▶ **Exercise prompt**
Reproduce exactly the section that begins at the line containing "Do circles A and B overlap?" and ends at the line containing "[3 frames are shown]", both lines included; omit all other lines.
━━ Data rows
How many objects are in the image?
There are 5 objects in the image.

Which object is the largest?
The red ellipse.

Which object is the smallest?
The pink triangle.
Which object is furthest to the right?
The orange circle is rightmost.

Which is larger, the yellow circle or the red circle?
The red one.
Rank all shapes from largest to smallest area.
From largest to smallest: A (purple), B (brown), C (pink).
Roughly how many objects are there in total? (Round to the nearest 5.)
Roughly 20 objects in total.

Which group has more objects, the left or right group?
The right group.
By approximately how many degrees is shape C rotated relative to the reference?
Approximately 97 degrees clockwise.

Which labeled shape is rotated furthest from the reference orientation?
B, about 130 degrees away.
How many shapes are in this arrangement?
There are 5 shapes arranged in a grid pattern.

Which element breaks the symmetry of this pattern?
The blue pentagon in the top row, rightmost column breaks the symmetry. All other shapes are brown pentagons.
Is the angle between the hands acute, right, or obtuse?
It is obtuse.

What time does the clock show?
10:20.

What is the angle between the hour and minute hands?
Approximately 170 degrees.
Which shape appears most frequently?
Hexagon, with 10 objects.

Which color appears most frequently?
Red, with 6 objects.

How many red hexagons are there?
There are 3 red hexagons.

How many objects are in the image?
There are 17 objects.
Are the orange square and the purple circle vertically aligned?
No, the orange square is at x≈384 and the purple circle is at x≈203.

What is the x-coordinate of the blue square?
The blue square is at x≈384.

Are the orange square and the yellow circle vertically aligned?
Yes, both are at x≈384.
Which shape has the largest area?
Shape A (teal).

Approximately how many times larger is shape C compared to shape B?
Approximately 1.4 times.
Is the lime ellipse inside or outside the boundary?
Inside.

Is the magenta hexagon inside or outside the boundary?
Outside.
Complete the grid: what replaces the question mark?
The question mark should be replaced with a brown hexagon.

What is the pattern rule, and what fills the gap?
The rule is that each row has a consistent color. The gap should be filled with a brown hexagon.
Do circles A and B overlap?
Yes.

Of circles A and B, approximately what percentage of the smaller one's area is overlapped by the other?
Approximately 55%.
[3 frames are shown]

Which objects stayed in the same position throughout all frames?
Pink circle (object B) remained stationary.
━━━━
━━ Data rows
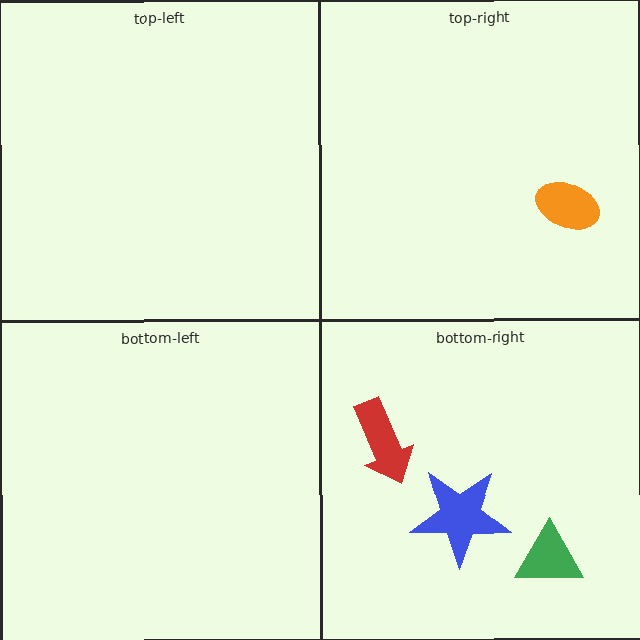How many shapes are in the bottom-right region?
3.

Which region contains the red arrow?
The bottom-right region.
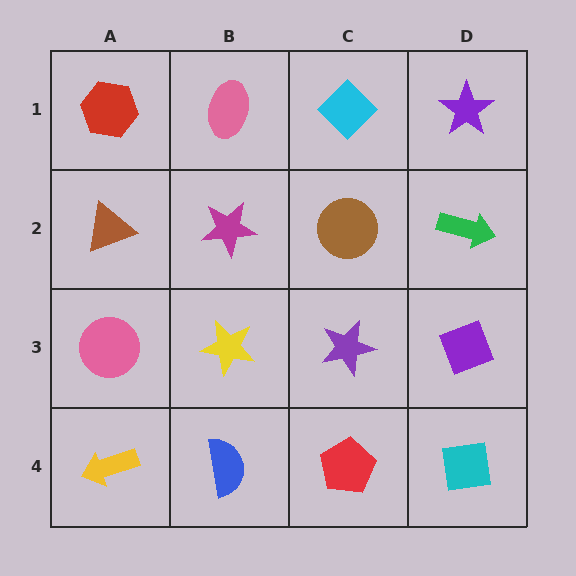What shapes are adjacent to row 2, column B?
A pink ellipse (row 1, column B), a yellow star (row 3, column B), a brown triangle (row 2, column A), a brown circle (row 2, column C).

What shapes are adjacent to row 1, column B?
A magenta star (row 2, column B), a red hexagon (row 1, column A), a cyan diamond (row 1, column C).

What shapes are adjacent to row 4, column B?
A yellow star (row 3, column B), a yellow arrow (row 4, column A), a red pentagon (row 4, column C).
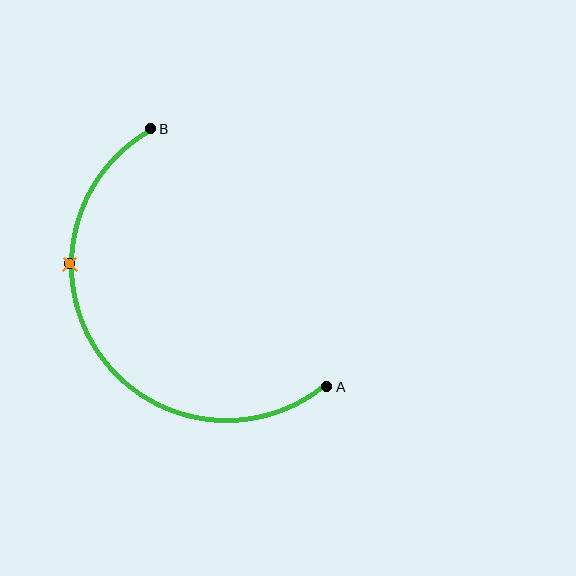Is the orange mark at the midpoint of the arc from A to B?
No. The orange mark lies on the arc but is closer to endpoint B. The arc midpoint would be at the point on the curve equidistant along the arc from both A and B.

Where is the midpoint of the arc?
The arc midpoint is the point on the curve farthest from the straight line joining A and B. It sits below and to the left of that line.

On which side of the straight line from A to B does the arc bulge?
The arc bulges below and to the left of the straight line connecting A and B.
━━━━
▶ **Response to this exercise**
Do circles A and B overlap?
Yes.

Of circles A and B, approximately what percentage of the smaller one's area is overlapped by the other?
Approximately 55%.
[3 frames are shown]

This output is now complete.